_GIVEN REQUEST_
Take the lines from the one with "What shape and color is the object in front?" through the end of the material below and repeat them exactly, dropping every picture.

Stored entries
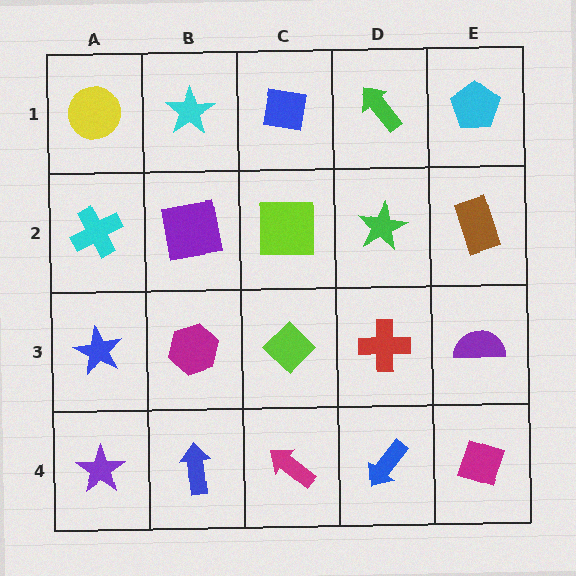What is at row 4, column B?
A blue arrow.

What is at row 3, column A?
A blue star.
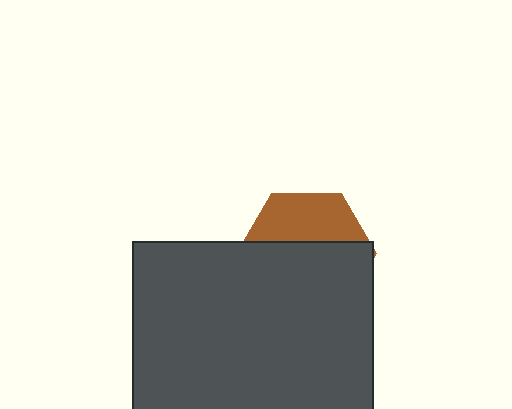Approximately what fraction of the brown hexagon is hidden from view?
Roughly 63% of the brown hexagon is hidden behind the dark gray rectangle.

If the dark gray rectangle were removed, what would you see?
You would see the complete brown hexagon.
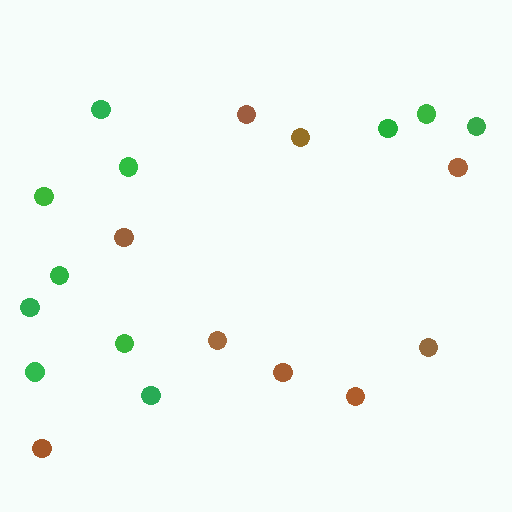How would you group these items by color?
There are 2 groups: one group of brown circles (9) and one group of green circles (11).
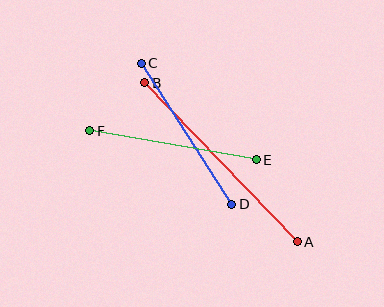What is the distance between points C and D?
The distance is approximately 168 pixels.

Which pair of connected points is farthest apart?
Points A and B are farthest apart.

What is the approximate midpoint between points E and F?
The midpoint is at approximately (173, 145) pixels.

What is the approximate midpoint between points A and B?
The midpoint is at approximately (221, 162) pixels.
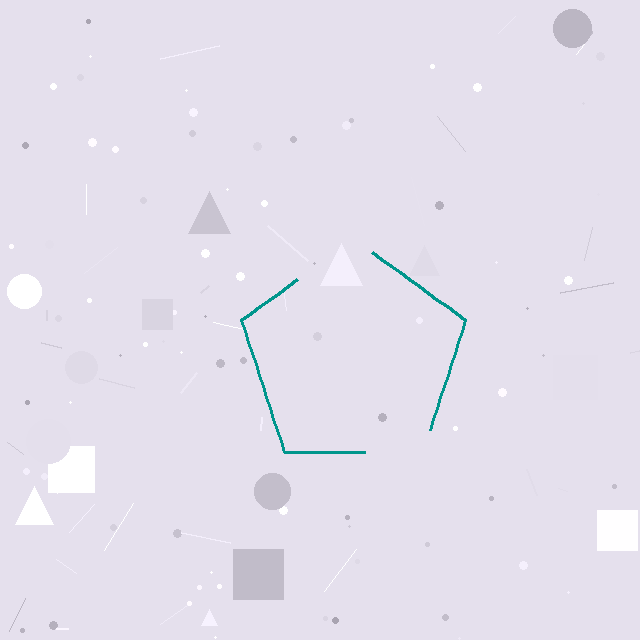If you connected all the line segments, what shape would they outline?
They would outline a pentagon.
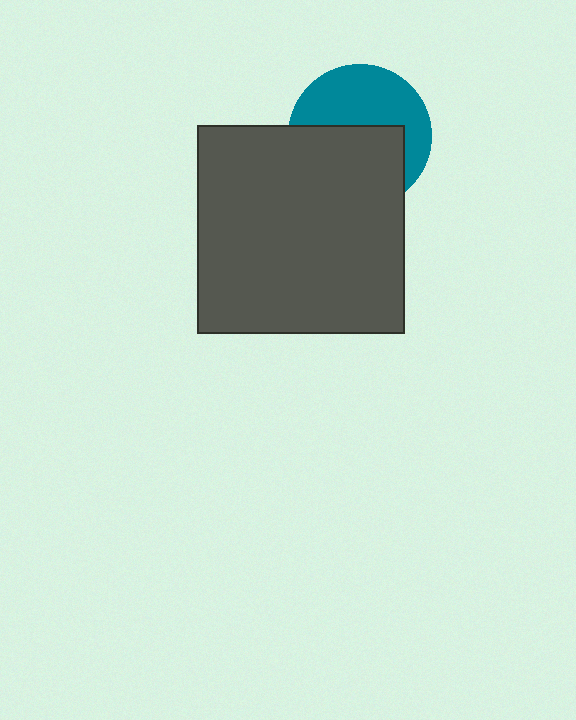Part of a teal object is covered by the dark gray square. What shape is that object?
It is a circle.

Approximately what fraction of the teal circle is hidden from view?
Roughly 51% of the teal circle is hidden behind the dark gray square.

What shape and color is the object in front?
The object in front is a dark gray square.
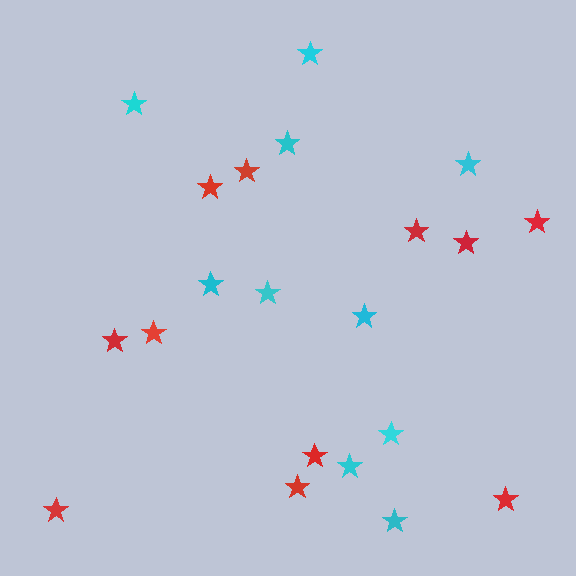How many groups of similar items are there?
There are 2 groups: one group of cyan stars (10) and one group of red stars (11).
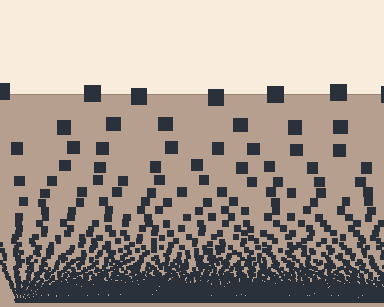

_CORRECT OUTPUT_
What shape and color is the object in front?
The object in front is a dark gray square.
How many groups of similar items are there?
There are 2 groups: one group of cyan stars (10) and one group of red stars (11).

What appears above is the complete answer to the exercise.